What the task asks -
Reproduce each line, exactly, from the one containing "How many purple objects are in this image?" through the end of the material. Exclude pictures.

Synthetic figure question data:
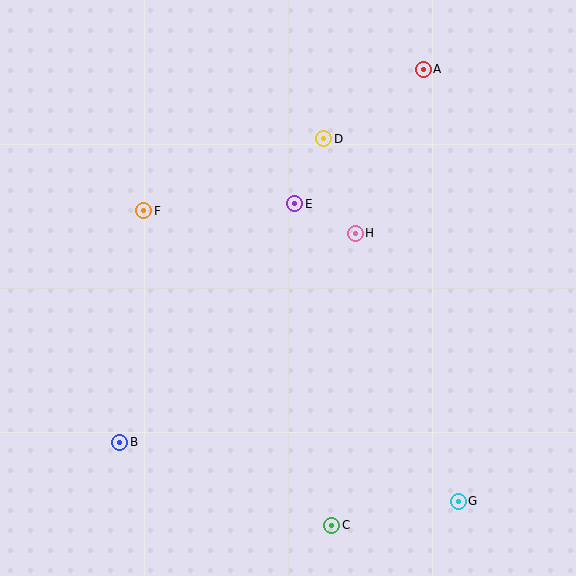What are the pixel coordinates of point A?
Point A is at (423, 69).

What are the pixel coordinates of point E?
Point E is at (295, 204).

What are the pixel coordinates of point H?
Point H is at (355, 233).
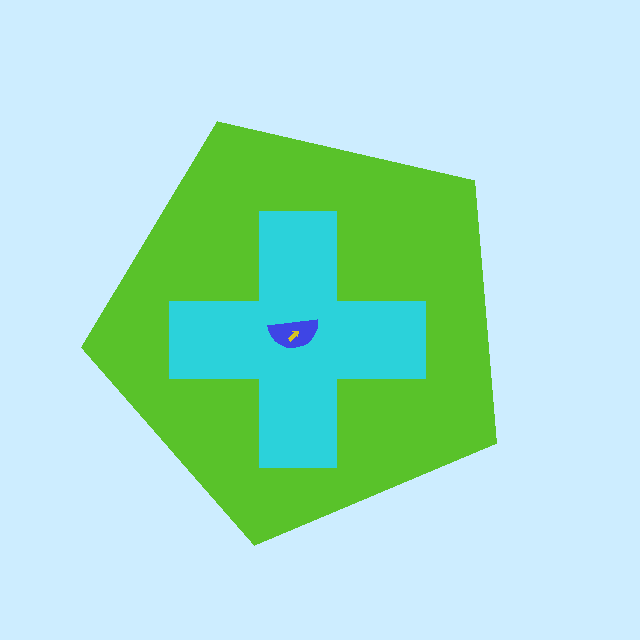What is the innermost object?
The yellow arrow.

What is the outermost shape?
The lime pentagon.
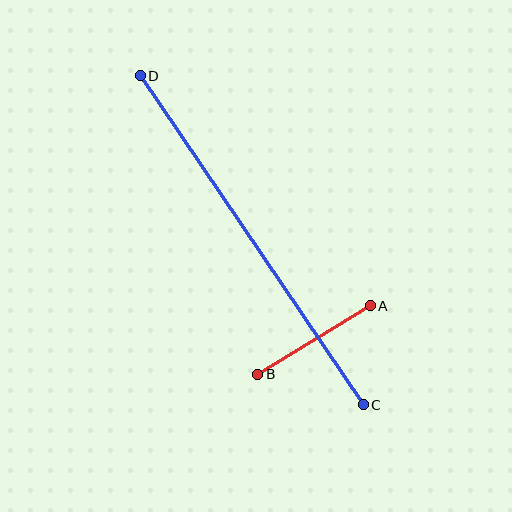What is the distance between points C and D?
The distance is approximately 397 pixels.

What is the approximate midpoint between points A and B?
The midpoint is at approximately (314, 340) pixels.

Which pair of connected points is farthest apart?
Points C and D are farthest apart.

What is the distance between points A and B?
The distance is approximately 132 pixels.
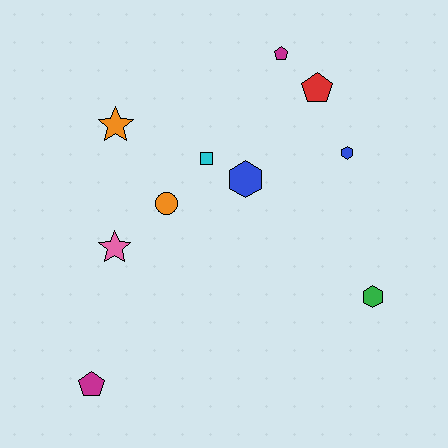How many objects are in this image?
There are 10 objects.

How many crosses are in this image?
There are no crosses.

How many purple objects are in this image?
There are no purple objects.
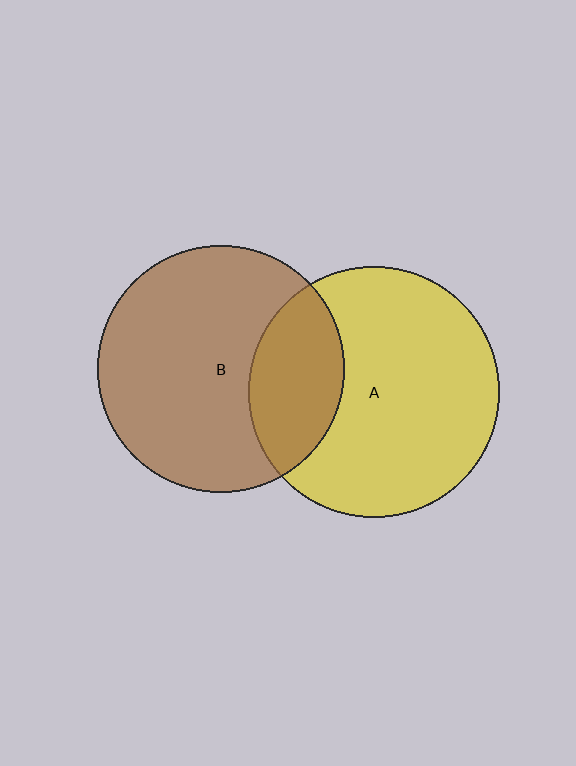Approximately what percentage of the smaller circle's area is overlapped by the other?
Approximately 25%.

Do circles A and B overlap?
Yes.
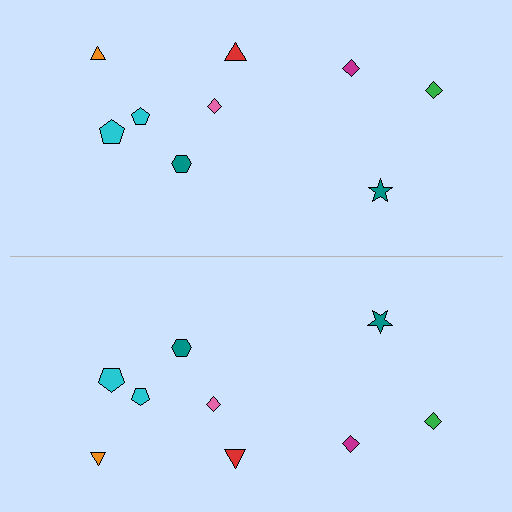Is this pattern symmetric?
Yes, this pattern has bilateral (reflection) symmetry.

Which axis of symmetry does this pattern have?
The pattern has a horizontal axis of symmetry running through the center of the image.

Solution for this exercise -
How many purple objects are in this image?
There are no purple objects.
Approximately what percentage of the smaller circle's area is overlapped by the other?
Approximately 25%.

Do circles A and B overlap?
Yes.
Is this pattern symmetric?
Yes, this pattern has bilateral (reflection) symmetry.

Which axis of symmetry does this pattern have?
The pattern has a horizontal axis of symmetry running through the center of the image.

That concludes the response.